** Start Items **
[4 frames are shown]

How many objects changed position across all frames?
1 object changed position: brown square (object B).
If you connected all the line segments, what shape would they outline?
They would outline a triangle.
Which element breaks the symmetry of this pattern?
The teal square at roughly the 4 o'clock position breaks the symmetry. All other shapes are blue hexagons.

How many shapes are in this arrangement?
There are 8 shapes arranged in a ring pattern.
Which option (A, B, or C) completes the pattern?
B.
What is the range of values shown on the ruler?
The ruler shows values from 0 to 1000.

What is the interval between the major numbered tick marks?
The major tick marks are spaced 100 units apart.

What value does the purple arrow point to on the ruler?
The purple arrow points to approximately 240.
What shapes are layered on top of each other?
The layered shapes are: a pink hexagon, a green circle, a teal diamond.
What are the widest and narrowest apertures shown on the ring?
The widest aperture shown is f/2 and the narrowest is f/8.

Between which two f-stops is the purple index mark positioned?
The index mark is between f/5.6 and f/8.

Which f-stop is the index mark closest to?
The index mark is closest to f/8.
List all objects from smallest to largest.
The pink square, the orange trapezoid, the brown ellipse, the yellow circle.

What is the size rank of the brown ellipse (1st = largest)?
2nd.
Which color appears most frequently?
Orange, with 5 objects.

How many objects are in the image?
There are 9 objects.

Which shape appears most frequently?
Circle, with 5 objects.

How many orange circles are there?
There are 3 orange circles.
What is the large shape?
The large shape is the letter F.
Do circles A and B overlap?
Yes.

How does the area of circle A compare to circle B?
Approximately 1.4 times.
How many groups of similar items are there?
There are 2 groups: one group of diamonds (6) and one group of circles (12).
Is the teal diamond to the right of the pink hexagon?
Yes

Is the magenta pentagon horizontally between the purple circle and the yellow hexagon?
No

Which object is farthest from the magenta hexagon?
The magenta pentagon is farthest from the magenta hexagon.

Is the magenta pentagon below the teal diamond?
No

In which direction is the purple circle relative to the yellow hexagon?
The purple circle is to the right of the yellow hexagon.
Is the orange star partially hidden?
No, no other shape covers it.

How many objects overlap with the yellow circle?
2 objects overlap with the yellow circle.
** End Items **
#### What is required
Repeat, character for character, the lines from the one that holds "How many objects overlap" to the final line of the material, inclusive, and no other lines.

#### Output below
How many objects overlap with the yellow circle?
2 objects overlap with the yellow circle.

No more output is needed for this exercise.